HOW TO COMPLETE THIS TASK:
Find the line with "Is the magenta cross" in the data below, then restate it and all remaining lines exactly, adding nothing.

PROVIDED RECORDS:
++++++++++

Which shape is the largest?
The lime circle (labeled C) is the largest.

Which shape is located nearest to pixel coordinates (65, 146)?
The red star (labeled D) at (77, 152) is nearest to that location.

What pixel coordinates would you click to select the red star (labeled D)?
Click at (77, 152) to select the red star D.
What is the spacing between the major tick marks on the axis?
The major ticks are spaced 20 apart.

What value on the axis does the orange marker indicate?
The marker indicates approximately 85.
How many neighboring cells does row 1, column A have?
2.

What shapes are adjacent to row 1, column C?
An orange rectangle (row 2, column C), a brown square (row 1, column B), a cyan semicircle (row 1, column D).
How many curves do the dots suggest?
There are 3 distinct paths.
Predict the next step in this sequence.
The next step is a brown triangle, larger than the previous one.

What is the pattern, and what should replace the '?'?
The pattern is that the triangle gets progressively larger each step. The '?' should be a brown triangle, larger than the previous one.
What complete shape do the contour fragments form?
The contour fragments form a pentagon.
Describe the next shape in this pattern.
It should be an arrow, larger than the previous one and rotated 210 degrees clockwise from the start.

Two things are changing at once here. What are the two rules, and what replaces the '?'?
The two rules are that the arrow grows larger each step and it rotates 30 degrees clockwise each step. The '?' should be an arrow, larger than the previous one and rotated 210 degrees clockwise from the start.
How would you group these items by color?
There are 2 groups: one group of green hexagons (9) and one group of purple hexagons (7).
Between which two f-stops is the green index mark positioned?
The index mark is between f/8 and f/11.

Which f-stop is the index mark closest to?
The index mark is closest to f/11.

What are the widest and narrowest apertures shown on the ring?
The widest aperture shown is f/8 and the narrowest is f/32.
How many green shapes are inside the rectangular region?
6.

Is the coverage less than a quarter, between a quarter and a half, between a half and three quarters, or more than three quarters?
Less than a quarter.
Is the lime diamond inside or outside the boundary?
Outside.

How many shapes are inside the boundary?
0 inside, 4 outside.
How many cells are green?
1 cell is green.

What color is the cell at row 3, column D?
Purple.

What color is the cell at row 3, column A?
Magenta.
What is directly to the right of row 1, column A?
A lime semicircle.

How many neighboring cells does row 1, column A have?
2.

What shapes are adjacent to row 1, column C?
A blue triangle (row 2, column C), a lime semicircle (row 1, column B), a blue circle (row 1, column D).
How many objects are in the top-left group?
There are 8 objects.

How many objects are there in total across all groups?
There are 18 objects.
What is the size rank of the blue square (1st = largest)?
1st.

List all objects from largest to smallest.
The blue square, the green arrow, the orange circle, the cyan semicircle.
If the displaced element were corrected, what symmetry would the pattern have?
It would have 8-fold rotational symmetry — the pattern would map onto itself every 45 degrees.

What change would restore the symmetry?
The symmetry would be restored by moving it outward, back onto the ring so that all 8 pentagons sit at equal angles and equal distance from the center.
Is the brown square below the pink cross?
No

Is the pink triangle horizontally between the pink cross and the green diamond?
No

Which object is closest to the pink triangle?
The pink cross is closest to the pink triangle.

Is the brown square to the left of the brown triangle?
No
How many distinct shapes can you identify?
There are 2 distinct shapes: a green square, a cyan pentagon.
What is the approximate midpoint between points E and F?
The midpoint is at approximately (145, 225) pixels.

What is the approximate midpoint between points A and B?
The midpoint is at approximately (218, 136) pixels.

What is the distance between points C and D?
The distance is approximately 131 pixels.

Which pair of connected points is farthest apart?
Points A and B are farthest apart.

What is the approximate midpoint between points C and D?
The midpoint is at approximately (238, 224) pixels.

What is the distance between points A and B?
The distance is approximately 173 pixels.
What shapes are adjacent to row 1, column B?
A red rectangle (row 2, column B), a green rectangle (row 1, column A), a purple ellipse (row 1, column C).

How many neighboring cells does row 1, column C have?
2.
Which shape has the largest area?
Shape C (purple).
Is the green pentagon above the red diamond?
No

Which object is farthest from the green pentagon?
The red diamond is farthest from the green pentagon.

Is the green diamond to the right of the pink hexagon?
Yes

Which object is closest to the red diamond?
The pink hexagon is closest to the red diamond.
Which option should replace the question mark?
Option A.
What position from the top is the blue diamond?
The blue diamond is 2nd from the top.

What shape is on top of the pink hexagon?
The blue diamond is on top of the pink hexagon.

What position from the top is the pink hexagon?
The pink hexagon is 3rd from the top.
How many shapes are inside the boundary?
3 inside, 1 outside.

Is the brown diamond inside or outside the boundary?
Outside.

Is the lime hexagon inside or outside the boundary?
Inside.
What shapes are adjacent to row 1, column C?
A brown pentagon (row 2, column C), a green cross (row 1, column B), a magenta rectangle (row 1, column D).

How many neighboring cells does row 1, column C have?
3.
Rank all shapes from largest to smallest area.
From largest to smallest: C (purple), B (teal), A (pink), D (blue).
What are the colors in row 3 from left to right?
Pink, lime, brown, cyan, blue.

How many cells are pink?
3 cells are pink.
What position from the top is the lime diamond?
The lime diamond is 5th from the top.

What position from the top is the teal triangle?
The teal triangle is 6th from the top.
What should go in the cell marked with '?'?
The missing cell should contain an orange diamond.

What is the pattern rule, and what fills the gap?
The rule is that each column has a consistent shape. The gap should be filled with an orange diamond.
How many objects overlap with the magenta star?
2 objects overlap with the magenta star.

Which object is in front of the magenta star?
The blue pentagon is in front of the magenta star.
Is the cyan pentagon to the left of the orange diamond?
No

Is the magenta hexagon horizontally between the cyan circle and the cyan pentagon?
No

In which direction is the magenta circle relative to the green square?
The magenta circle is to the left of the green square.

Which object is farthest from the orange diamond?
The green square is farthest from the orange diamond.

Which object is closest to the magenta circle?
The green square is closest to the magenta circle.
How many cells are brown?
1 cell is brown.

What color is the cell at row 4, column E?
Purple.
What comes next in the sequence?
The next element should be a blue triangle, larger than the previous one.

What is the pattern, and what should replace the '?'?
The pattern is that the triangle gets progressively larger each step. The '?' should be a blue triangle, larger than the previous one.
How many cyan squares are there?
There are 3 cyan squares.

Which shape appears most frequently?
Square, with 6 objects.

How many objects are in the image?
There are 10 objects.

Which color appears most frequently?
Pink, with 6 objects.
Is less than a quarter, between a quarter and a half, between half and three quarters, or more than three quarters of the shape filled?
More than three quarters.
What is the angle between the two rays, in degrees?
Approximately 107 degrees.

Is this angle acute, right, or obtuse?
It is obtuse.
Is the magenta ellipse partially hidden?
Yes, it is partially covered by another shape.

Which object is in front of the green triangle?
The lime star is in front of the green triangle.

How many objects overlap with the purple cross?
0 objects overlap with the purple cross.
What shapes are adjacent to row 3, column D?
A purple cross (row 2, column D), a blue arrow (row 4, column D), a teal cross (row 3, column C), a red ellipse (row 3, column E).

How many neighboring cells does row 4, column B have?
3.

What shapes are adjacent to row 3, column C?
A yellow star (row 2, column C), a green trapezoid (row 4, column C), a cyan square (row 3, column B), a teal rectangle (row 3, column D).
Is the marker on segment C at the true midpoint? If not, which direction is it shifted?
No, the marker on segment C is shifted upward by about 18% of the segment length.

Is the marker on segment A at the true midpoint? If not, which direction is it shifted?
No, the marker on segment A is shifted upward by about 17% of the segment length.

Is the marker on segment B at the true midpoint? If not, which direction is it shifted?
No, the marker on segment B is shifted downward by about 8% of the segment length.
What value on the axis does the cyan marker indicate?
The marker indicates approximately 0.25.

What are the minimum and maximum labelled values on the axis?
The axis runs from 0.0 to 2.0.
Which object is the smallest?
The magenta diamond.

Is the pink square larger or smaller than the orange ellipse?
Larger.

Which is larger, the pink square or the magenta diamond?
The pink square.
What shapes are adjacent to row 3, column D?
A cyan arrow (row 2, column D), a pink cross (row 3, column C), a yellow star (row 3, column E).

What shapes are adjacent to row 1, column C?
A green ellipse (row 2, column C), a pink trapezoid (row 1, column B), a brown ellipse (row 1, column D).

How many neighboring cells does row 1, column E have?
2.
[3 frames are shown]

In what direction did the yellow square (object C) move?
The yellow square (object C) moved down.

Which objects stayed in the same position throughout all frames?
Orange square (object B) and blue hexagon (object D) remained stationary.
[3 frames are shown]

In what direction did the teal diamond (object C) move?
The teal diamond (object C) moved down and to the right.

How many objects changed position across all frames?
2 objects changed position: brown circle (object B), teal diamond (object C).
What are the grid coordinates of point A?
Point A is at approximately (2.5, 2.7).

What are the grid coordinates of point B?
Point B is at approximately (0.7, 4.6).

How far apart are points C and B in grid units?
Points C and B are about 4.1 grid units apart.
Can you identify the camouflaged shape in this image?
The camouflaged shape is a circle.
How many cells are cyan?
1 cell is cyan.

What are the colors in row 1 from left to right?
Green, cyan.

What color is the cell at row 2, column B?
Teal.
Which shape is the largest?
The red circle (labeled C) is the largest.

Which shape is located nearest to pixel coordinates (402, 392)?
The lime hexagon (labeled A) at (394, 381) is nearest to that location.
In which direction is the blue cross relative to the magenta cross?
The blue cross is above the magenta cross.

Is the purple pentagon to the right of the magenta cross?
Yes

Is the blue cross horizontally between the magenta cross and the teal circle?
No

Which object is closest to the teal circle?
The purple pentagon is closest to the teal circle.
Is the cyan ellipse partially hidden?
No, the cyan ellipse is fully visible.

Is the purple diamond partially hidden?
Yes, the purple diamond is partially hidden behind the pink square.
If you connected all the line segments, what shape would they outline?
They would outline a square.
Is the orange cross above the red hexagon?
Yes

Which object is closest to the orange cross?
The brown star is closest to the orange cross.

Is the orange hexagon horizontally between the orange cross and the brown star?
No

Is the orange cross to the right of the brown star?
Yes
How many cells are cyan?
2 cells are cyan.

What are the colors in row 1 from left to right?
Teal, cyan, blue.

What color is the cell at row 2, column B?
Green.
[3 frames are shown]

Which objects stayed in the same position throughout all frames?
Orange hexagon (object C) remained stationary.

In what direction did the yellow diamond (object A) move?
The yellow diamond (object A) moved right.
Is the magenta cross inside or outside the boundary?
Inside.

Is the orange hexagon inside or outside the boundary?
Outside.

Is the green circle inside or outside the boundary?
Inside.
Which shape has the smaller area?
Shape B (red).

++++++++++

FINISHED EXERCISE:
Is the magenta cross inside or outside the boundary?
Inside.

Is the orange hexagon inside or outside the boundary?
Outside.

Is the green circle inside or outside the boundary?
Inside.
Which shape has the smaller area?
Shape B (red).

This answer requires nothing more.